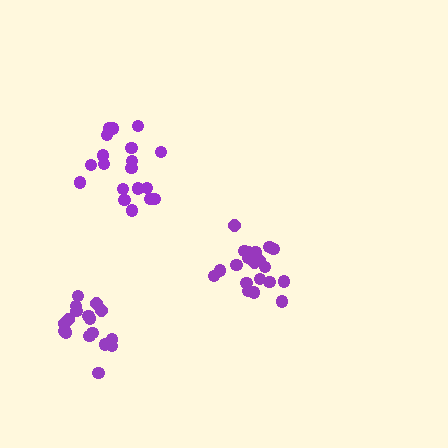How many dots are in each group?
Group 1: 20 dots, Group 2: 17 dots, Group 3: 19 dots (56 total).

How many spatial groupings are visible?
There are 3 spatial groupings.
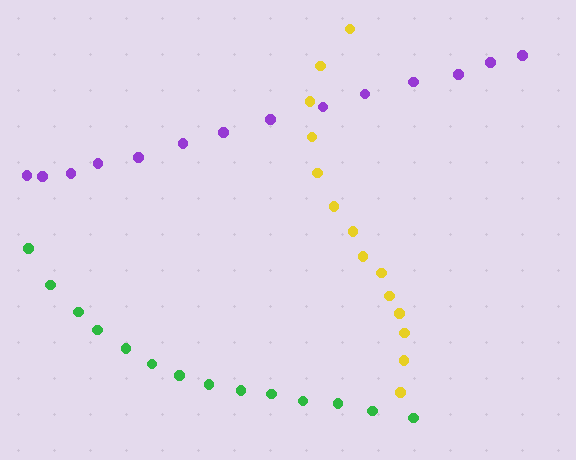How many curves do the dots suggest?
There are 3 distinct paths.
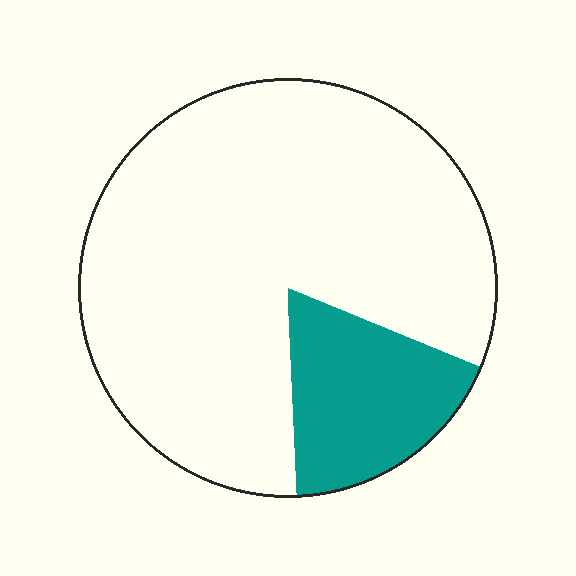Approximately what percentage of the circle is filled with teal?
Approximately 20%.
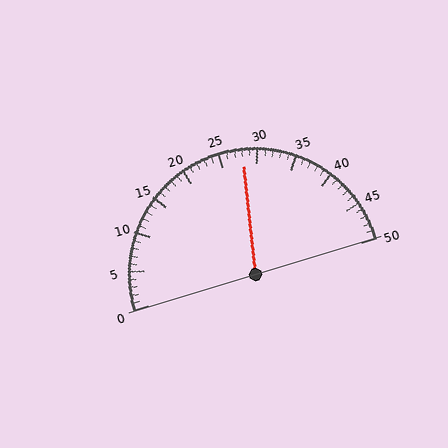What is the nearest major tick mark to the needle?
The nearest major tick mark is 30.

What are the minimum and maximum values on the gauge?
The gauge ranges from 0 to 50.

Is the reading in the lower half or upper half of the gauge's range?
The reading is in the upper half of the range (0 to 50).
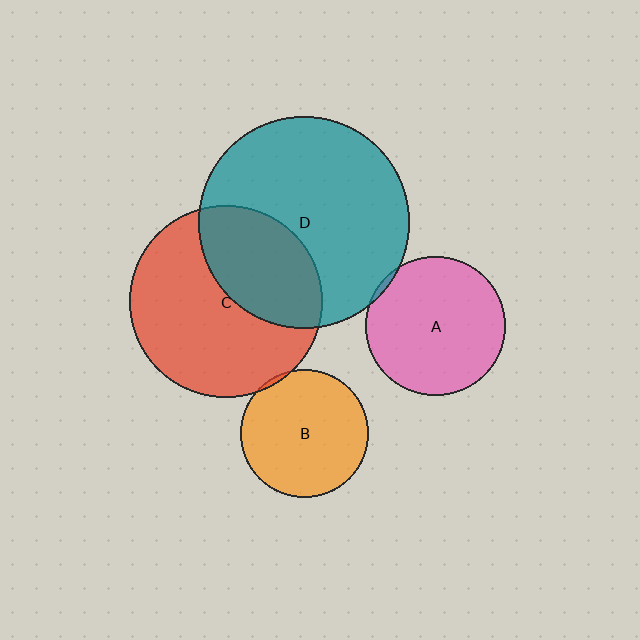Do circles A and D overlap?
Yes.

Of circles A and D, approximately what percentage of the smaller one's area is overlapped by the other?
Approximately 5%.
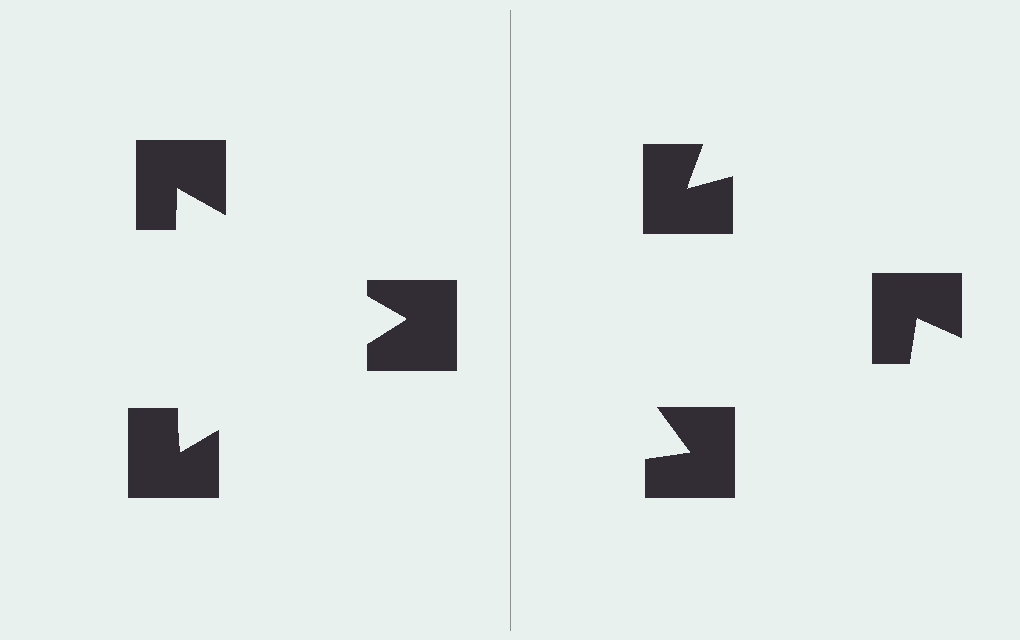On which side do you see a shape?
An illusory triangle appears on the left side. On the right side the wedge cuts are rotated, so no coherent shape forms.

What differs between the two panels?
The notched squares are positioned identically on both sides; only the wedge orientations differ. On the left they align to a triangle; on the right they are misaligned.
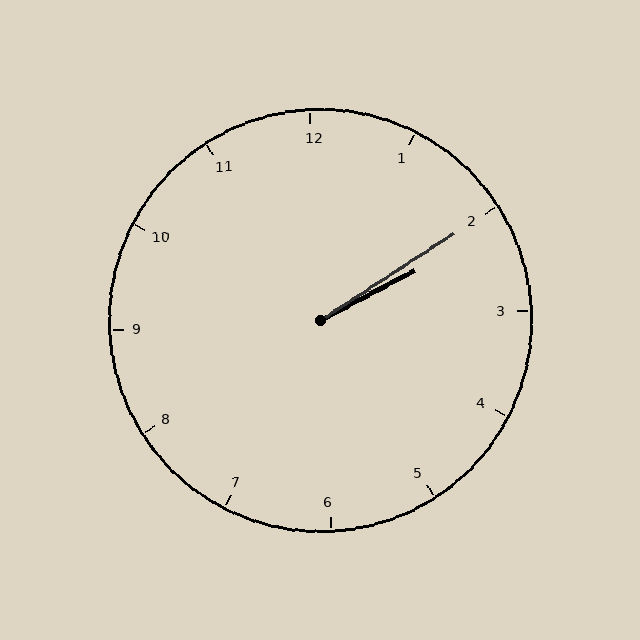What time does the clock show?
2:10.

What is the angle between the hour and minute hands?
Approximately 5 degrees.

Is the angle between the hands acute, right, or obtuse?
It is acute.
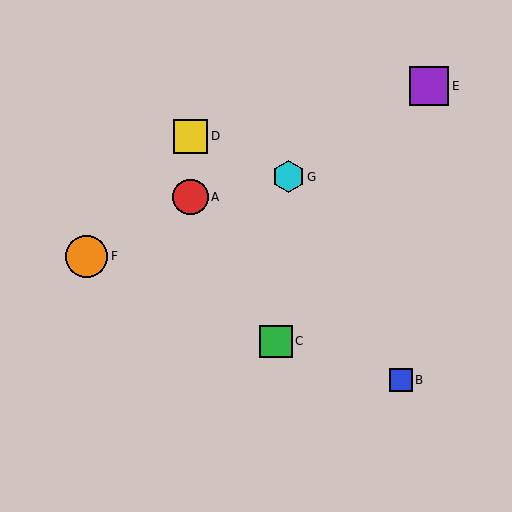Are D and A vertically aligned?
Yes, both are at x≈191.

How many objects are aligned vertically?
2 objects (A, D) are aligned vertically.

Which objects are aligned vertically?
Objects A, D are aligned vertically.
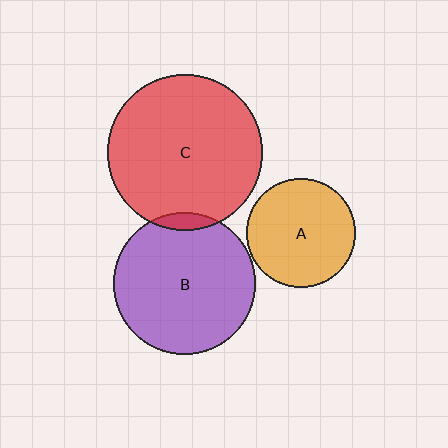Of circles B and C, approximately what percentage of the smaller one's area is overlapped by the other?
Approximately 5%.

- _Problem description_: Word for word, quote the full listing, omitting every picture.

- _Written reply_:
How many dots are in each group?
Group 1: 20 dots, Group 2: 17 dots, Group 3: 19 dots (56 total).

How many spatial groupings are visible?
There are 3 spatial groupings.
How many curves do the dots suggest?
There are 3 distinct paths.
Approximately what percentage of the circle is filled with teal?
Approximately 20%.
What is the nearest major tick mark to the needle?
The nearest major tick mark is 30.

What are the minimum and maximum values on the gauge?
The gauge ranges from 0 to 50.

Is the reading in the lower half or upper half of the gauge's range?
The reading is in the upper half of the range (0 to 50).
Do circles A and D overlap?
Yes.

Of circles A and D, approximately what percentage of the smaller one's area is overlapped by the other?
Approximately 5%.
On which side do you see a shape?
An illusory triangle appears on the left side. On the right side the wedge cuts are rotated, so no coherent shape forms.

What differs between the two panels?
The notched squares are positioned identically on both sides; only the wedge orientations differ. On the left they align to a triangle; on the right they are misaligned.
What time does the clock show?
2:10.

What is the angle between the hour and minute hands?
Approximately 5 degrees.

Is the angle between the hands acute, right, or obtuse?
It is acute.
Are D and A vertically aligned?
Yes, both are at x≈191.

How many objects are aligned vertically?
2 objects (A, D) are aligned vertically.

Which objects are aligned vertically?
Objects A, D are aligned vertically.
Of circles B and C, approximately what percentage of the smaller one's area is overlapped by the other?
Approximately 5%.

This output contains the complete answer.